RECORD EXTRACTS:
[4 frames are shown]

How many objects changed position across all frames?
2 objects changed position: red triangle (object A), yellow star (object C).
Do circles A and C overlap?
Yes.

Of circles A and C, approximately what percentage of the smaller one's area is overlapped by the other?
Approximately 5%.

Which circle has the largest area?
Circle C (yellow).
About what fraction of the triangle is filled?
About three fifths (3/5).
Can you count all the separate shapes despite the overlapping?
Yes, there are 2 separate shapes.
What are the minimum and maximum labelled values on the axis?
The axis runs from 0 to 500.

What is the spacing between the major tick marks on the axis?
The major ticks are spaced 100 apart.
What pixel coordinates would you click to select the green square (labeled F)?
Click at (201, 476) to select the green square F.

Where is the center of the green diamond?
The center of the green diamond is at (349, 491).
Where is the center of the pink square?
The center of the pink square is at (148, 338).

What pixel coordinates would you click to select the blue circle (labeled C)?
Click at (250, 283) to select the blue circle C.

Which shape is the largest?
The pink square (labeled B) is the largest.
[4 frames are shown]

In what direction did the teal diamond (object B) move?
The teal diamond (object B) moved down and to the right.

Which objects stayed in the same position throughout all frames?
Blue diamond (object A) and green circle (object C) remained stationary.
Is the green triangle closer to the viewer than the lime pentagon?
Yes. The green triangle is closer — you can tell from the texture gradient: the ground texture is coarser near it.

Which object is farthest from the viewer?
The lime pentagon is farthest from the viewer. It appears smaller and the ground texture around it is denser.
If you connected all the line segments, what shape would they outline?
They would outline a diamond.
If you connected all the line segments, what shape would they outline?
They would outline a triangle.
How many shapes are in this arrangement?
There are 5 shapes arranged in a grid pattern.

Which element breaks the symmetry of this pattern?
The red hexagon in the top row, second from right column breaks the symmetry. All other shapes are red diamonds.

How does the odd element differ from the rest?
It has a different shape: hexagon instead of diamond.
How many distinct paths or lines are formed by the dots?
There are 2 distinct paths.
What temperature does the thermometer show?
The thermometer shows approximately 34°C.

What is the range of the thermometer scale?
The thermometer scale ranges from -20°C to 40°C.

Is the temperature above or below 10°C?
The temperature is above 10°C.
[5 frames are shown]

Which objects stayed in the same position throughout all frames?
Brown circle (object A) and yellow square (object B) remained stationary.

PROBLEM DETAILS: Can you give every line above again, exactly as written?

THE COMPLETED TASK:
[4 frames are shown]

How many objects changed position across all frames?
2 objects changed position: red triangle (object A), yellow star (object C).
Do circles A and C overlap?
Yes.

Of circles A and C, approximately what percentage of the smaller one's area is overlapped by the other?
Approximately 5%.

Which circle has the largest area?
Circle C (yellow).
About what fraction of the triangle is filled?
About three fifths (3/5).
Can you count all the separate shapes despite the overlapping?
Yes, there are 2 separate shapes.
What are the minimum and maximum labelled values on the axis?
The axis runs from 0 to 500.

What is the spacing between the major tick marks on the axis?
The major ticks are spaced 100 apart.
What pixel coordinates would you click to select the green square (labeled F)?
Click at (201, 476) to select the green square F.

Where is the center of the green diamond?
The center of the green diamond is at (349, 491).
Where is the center of the pink square?
The center of the pink square is at (148, 338).

What pixel coordinates would you click to select the blue circle (labeled C)?
Click at (250, 283) to select the blue circle C.

Which shape is the largest?
The pink square (labeled B) is the largest.
[4 frames are shown]

In what direction did the teal diamond (object B) move?
The teal diamond (object B) moved down and to the right.

Which objects stayed in the same position throughout all frames?
Blue diamond (object A) and green circle (object C) remained stationary.
Is the green triangle closer to the viewer than the lime pentagon?
Yes. The green triangle is closer — you can tell from the texture gradient: the ground texture is coarser near it.

Which object is farthest from the viewer?
The lime pentagon is farthest from the viewer. It appears smaller and the ground texture around it is denser.
If you connected all the line segments, what shape would they outline?
They would outline a diamond.
If you connected all the line segments, what shape would they outline?
They would outline a triangle.
How many shapes are in this arrangement?
There are 5 shapes arranged in a grid pattern.

Which element breaks the symmetry of this pattern?
The red hexagon in the top row, second from right column breaks the symmetry. All other shapes are red diamonds.

How does the odd element differ from the rest?
It has a different shape: hexagon instead of diamond.
How many distinct paths or lines are formed by the dots?
There are 2 distinct paths.
What temperature does the thermometer show?
The thermometer shows approximately 34°C.

What is the range of the thermometer scale?
The thermometer scale ranges from -20°C to 40°C.

Is the temperature above or below 10°C?
The temperature is above 10°C.
[5 frames are shown]

Which objects stayed in the same position throughout all frames?
Brown circle (object A) and yellow square (object B) remained stationary.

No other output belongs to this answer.